**REQUIREMENTS:**
Only the lines from the one containing "Is there a boundary visible in this image?" through the end of the entries should be returned, exactly as they are, with the pictures omitted.

Questions regarding geometric shapes:
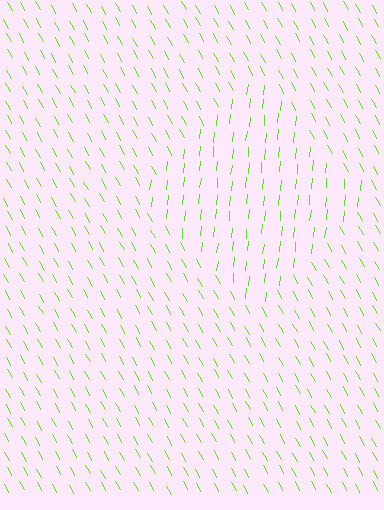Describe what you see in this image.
The image is filled with small lime line segments. A diamond region in the image has lines oriented differently from the surrounding lines, creating a visible texture boundary.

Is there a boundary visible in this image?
Yes, there is a texture boundary formed by a change in line orientation.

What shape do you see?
I see a diamond.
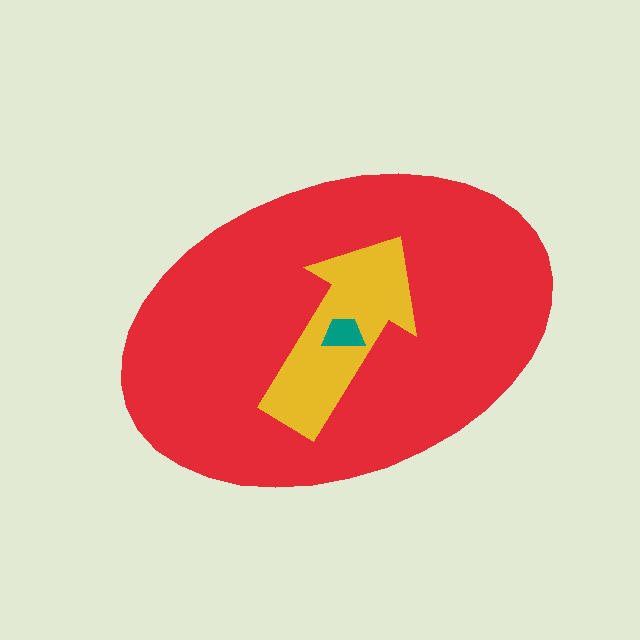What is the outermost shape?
The red ellipse.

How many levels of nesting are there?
3.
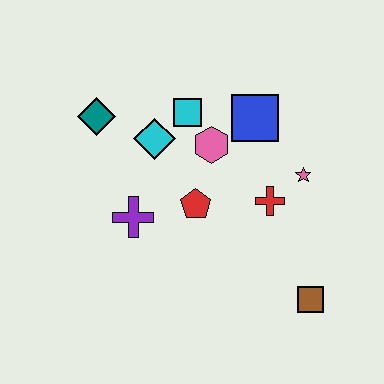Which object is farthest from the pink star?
The teal diamond is farthest from the pink star.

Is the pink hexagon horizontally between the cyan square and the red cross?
Yes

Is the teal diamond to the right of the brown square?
No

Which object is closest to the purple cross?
The red pentagon is closest to the purple cross.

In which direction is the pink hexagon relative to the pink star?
The pink hexagon is to the left of the pink star.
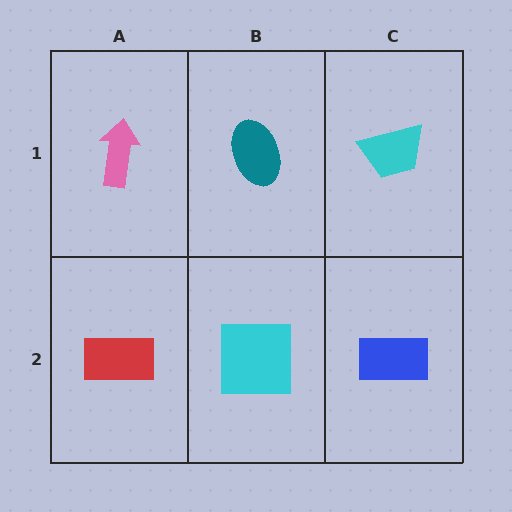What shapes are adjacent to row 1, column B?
A cyan square (row 2, column B), a pink arrow (row 1, column A), a cyan trapezoid (row 1, column C).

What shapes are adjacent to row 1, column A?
A red rectangle (row 2, column A), a teal ellipse (row 1, column B).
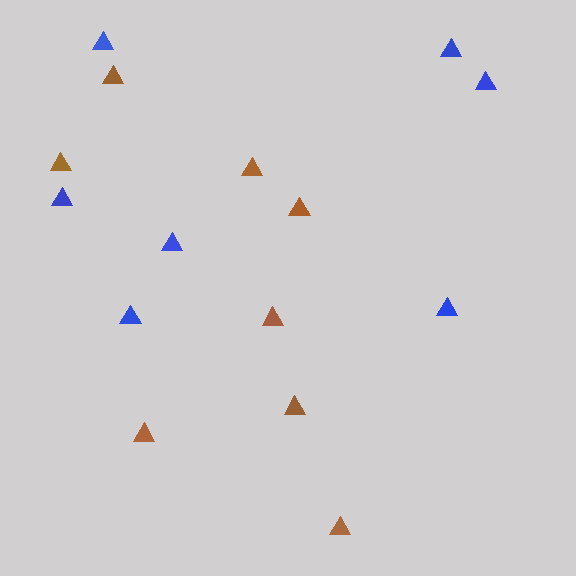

**EXERCISE RESPONSE:**
Is there a boundary visible in this image?
Yes, there is a texture boundary formed by a change in line orientation.

What shape do you see?
I see a diamond.
What is the outermost shape?
The red ellipse.

How many levels of nesting are there?
3.
Which object is farthest from the pink star?
The teal diamond is farthest from the pink star.

Is the pink hexagon horizontally between the cyan square and the red cross?
Yes

Is the teal diamond to the right of the brown square?
No

Which object is closest to the purple cross?
The red pentagon is closest to the purple cross.

In which direction is the pink hexagon relative to the pink star?
The pink hexagon is to the left of the pink star.
What shapes are adjacent to row 1, column B?
A cyan square (row 2, column B), a pink arrow (row 1, column A), a cyan trapezoid (row 1, column C).

What shapes are adjacent to row 1, column A?
A red rectangle (row 2, column A), a teal ellipse (row 1, column B).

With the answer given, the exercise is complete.